- [Required task]:
Starting at the line with "Approximately how many dots", copy each line through the last one below exactly as written, without any pictures.

- [Listed records]:
———

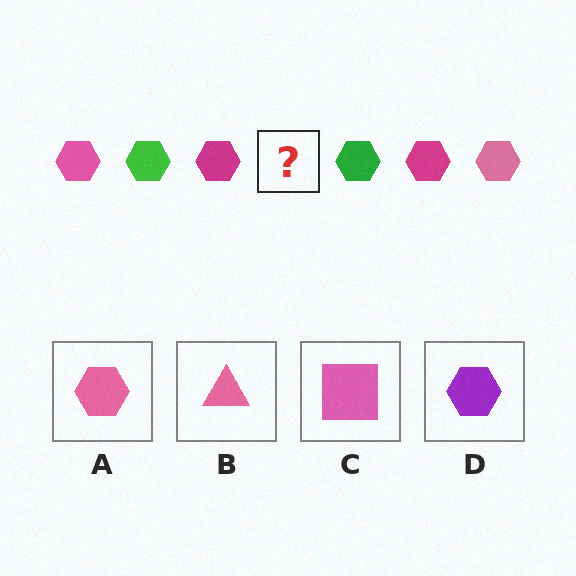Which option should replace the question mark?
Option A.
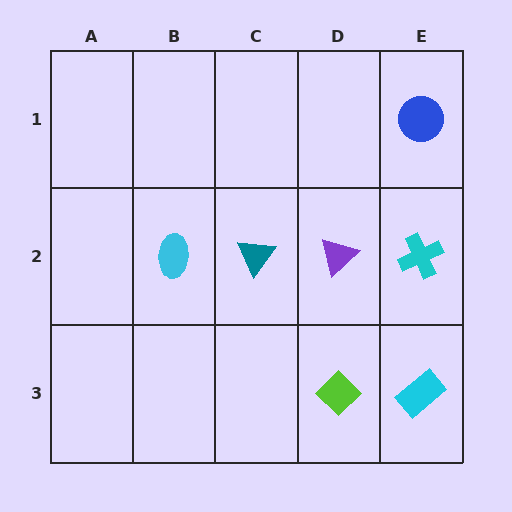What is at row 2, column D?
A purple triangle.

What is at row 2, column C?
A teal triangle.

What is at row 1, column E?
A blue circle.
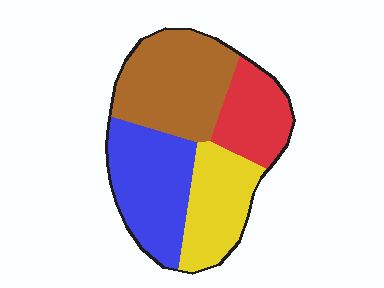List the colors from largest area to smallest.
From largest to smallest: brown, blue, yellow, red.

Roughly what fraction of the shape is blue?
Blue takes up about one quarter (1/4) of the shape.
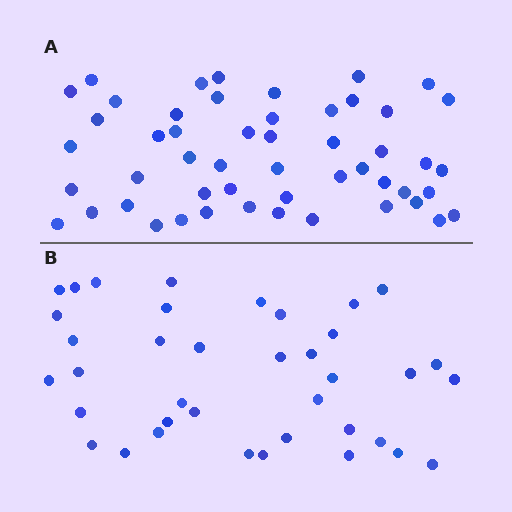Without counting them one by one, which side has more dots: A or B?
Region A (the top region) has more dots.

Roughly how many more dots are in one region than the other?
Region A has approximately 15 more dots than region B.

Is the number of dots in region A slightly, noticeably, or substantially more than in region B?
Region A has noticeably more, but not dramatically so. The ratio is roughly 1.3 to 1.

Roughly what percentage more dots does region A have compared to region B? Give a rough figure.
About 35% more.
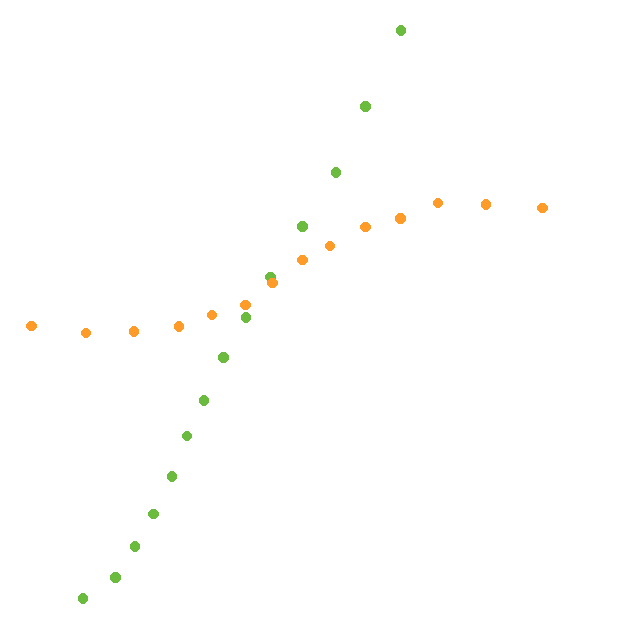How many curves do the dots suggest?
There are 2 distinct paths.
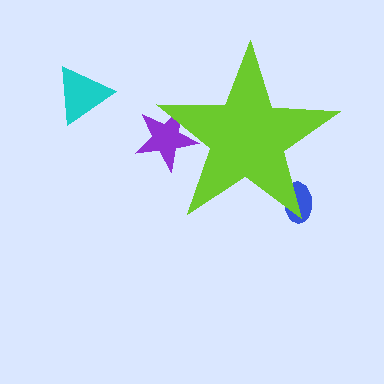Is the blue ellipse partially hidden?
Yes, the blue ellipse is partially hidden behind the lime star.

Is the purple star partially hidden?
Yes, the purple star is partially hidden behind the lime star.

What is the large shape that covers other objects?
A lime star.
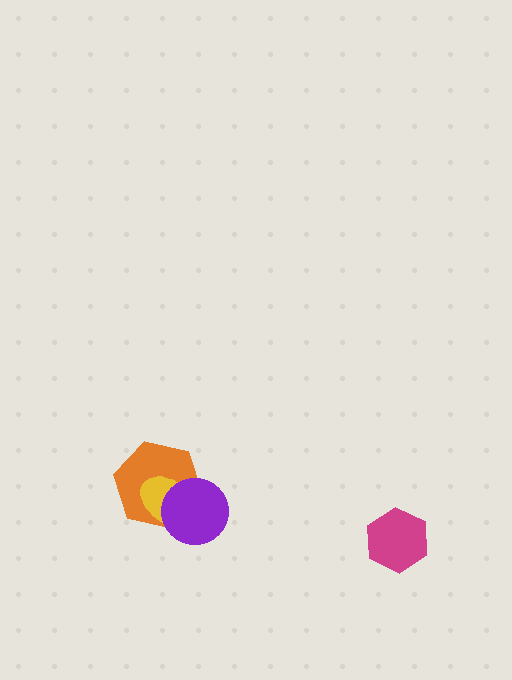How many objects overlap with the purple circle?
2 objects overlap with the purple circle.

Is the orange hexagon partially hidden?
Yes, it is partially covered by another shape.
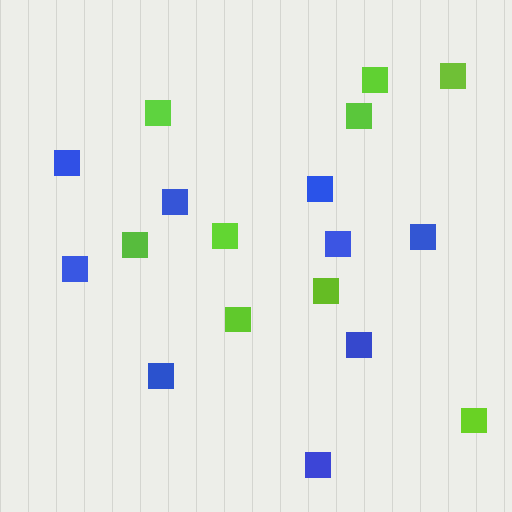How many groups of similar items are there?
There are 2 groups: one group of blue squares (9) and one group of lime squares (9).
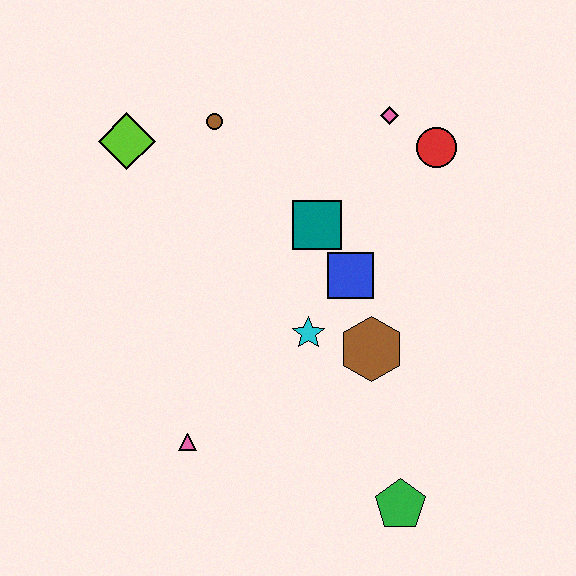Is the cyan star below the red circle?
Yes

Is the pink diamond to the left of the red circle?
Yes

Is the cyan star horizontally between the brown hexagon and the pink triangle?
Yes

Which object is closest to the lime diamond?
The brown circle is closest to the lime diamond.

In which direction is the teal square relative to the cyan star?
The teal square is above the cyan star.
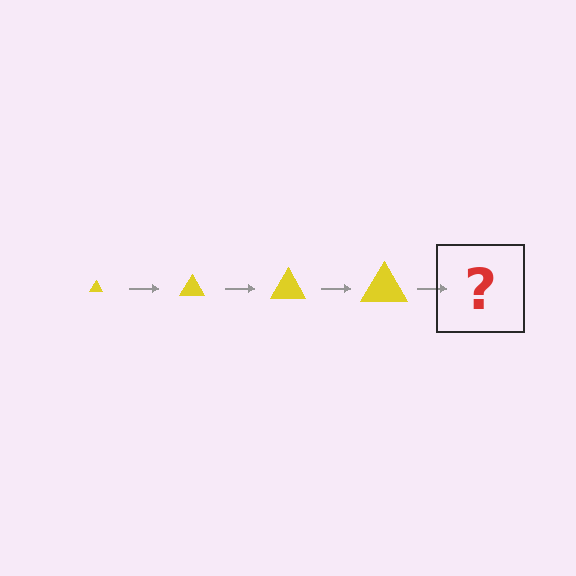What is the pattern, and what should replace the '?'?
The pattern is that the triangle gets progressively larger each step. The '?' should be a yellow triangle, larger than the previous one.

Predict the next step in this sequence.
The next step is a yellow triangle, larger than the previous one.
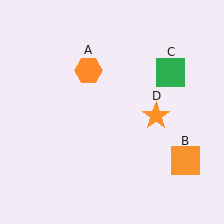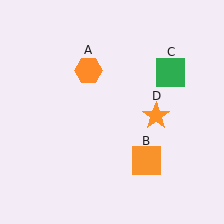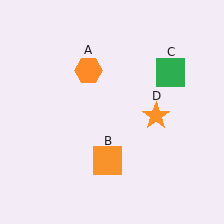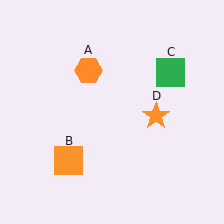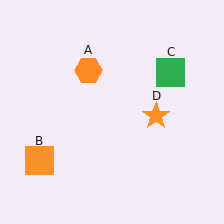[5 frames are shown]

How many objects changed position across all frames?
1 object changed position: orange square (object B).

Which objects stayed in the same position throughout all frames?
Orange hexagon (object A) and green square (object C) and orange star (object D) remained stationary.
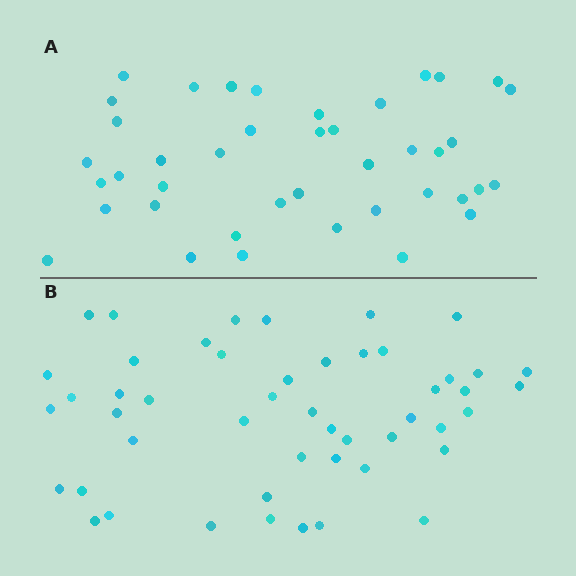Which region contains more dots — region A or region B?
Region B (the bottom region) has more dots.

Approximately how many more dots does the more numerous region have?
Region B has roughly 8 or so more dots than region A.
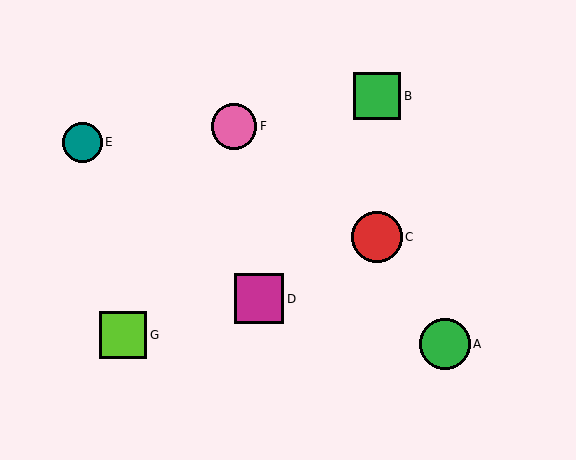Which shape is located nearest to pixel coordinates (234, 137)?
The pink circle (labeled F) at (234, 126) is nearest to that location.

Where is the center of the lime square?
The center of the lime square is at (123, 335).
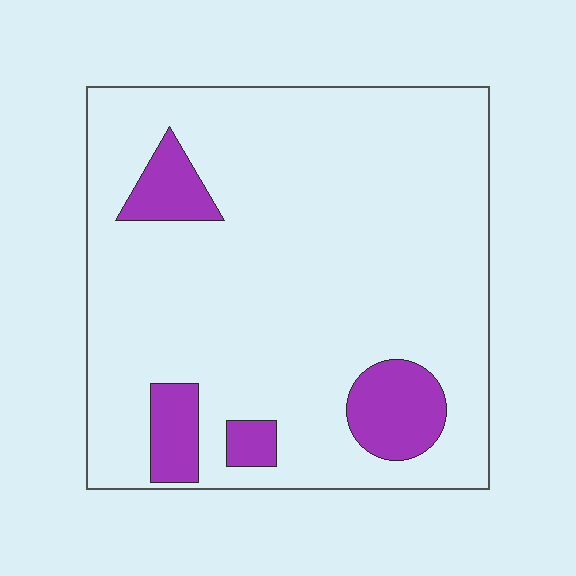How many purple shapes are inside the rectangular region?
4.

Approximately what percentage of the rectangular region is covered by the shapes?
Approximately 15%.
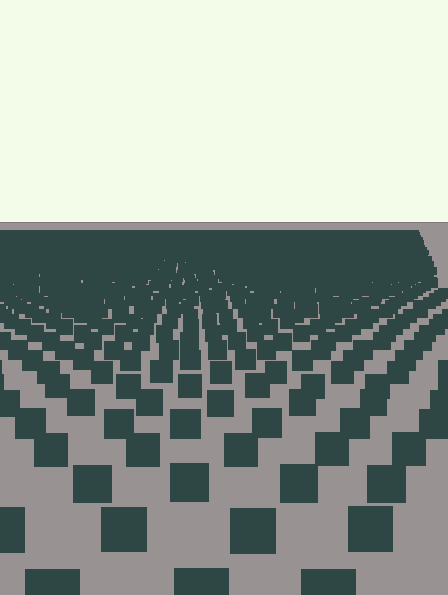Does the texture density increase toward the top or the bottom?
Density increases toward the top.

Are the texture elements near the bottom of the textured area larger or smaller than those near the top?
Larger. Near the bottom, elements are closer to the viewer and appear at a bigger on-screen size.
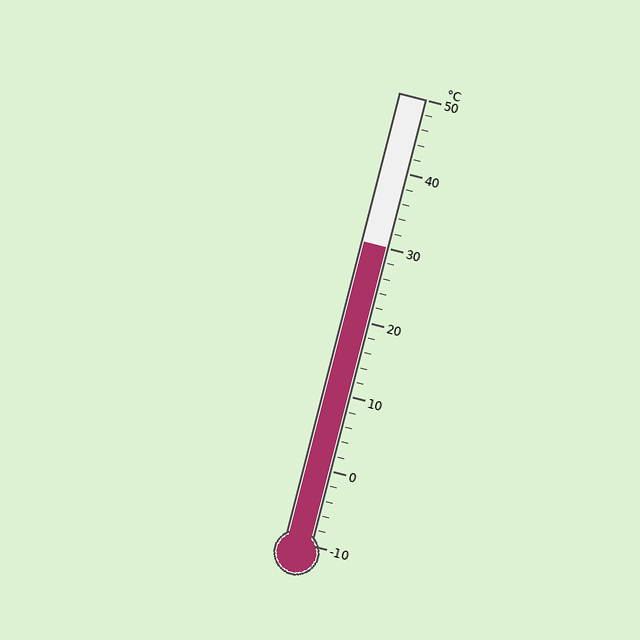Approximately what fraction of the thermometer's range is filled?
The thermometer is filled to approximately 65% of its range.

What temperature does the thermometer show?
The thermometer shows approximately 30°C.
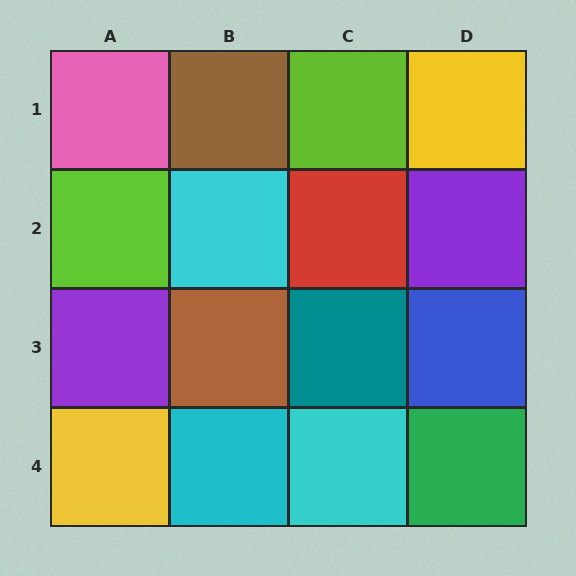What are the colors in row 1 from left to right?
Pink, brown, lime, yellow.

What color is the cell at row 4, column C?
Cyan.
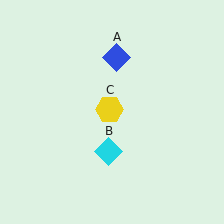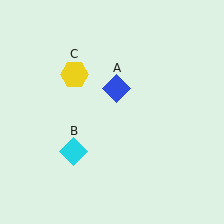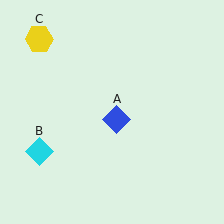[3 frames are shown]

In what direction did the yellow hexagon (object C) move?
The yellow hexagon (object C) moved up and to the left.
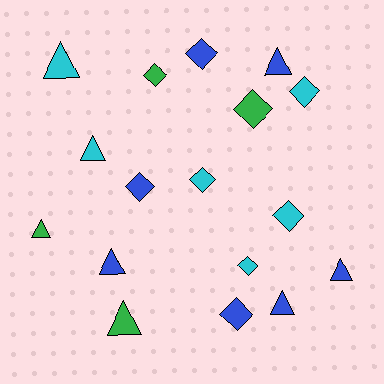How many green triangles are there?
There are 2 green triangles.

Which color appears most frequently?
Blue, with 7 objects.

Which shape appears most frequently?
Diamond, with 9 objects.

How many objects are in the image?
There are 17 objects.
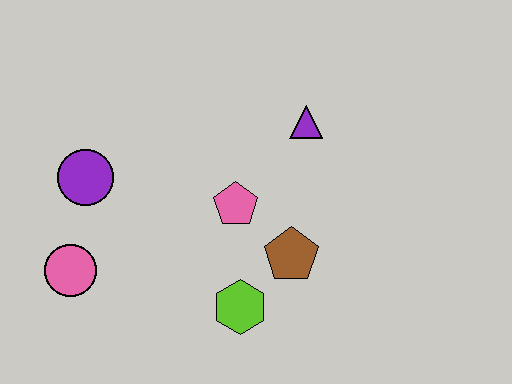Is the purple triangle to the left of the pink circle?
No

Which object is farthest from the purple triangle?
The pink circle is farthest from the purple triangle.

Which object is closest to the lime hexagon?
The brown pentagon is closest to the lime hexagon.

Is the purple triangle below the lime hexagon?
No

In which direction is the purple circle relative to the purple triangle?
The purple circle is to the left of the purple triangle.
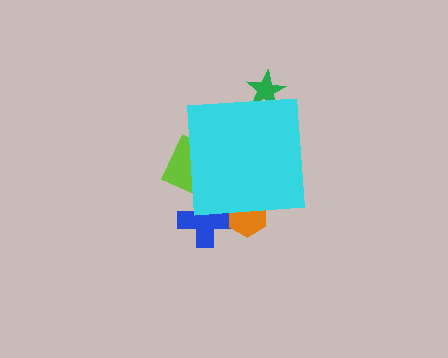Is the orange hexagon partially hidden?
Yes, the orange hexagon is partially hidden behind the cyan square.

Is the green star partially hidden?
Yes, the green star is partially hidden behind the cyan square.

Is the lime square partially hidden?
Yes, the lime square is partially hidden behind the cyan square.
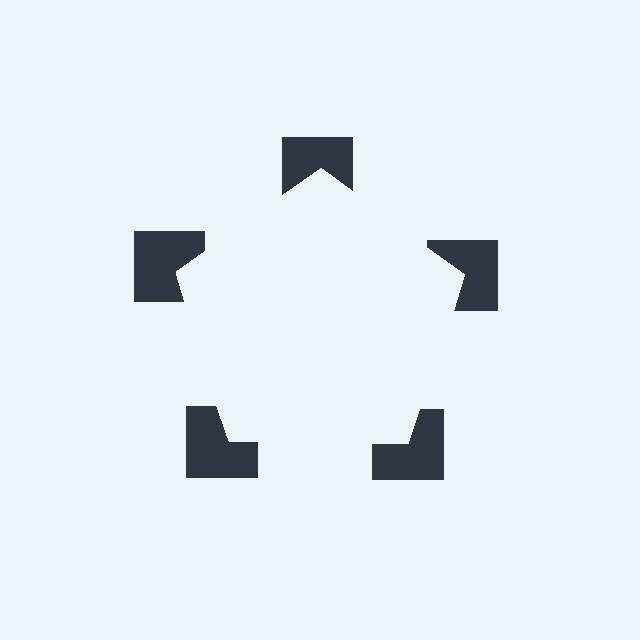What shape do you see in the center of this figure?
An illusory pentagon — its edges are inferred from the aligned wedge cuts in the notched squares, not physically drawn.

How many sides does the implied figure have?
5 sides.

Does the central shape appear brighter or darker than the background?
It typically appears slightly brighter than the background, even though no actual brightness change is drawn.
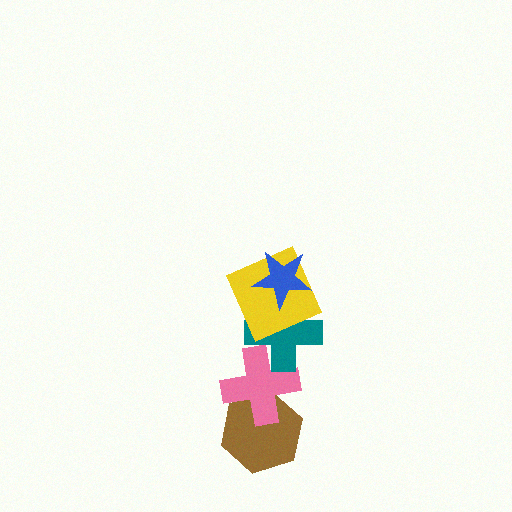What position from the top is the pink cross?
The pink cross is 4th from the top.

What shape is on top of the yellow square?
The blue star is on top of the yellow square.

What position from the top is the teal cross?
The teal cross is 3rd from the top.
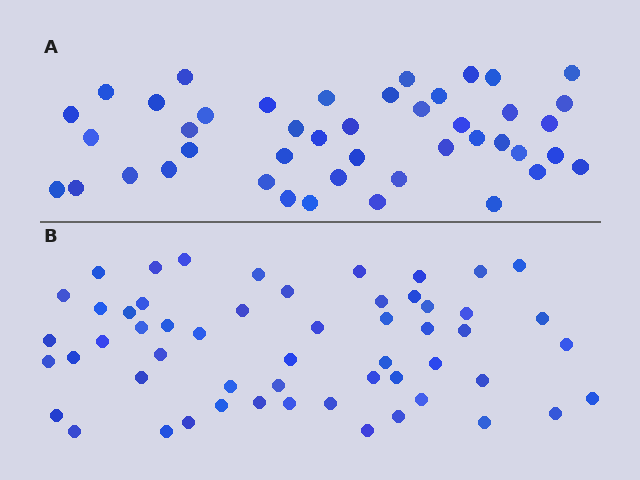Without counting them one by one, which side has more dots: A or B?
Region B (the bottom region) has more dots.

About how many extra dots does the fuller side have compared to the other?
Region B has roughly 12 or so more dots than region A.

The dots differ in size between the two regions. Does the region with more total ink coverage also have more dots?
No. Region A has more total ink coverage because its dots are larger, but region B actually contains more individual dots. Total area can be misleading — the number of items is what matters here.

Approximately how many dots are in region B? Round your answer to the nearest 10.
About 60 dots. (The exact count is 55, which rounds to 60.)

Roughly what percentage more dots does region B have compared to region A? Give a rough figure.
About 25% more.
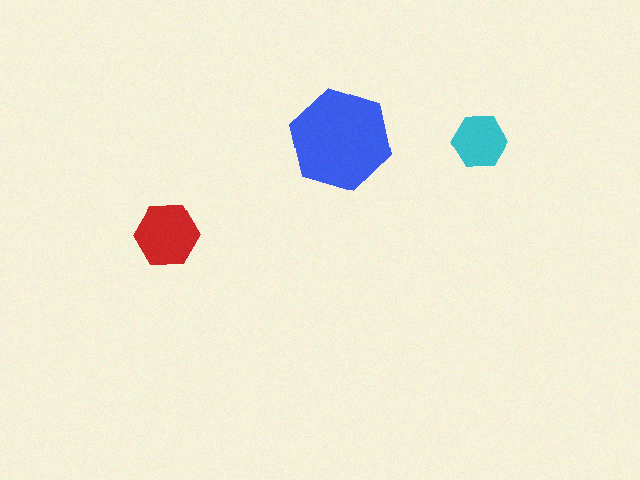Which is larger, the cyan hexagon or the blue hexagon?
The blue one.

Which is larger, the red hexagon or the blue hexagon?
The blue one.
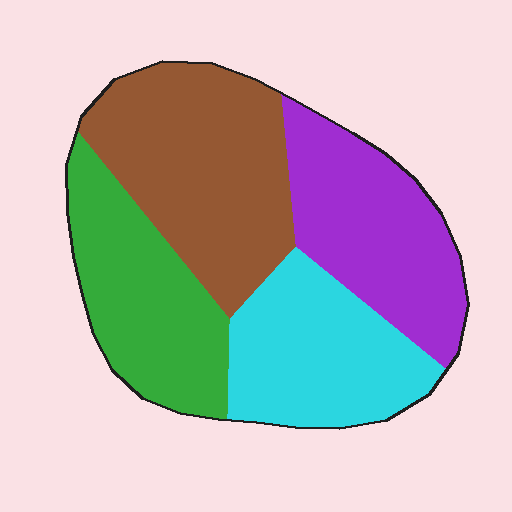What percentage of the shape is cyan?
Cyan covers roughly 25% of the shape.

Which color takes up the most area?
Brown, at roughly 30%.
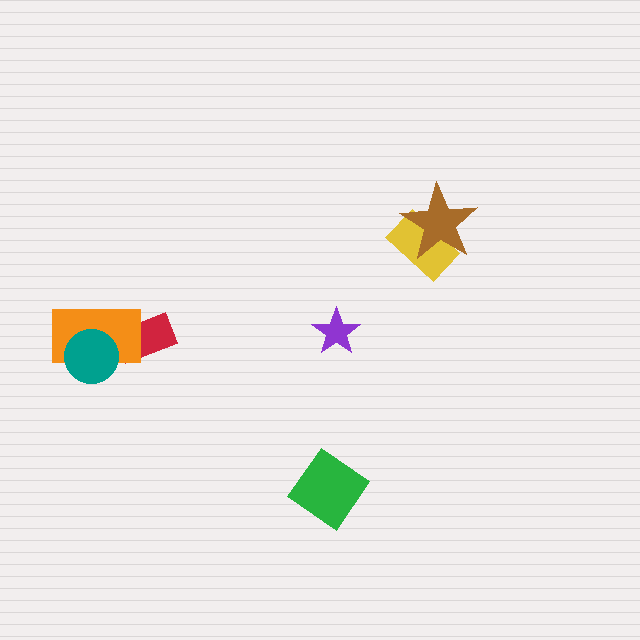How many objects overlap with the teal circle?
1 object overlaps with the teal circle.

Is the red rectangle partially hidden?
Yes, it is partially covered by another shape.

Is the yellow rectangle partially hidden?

———

- [Exercise answer]:
Approximately how many dots are in region B? Round your answer to the nearest 10.
About 60 dots. (The exact count is 55, which rounds to 60.)

Roughly what percentage more dots does region B have compared to region A? Give a rough figure.
About 25% more.
Which is larger, the cyan hexagon or the blue hexagon?
The blue one.

Which is larger, the red hexagon or the blue hexagon?
The blue one.
What percentage of the shape is cyan?
Cyan covers roughly 25% of the shape.

Which color takes up the most area?
Brown, at roughly 30%.
How many objects overlap with the teal circle?
1 object overlaps with the teal circle.

Is the red rectangle partially hidden?
Yes, it is partially covered by another shape.

Is the yellow rectangle partially hidden?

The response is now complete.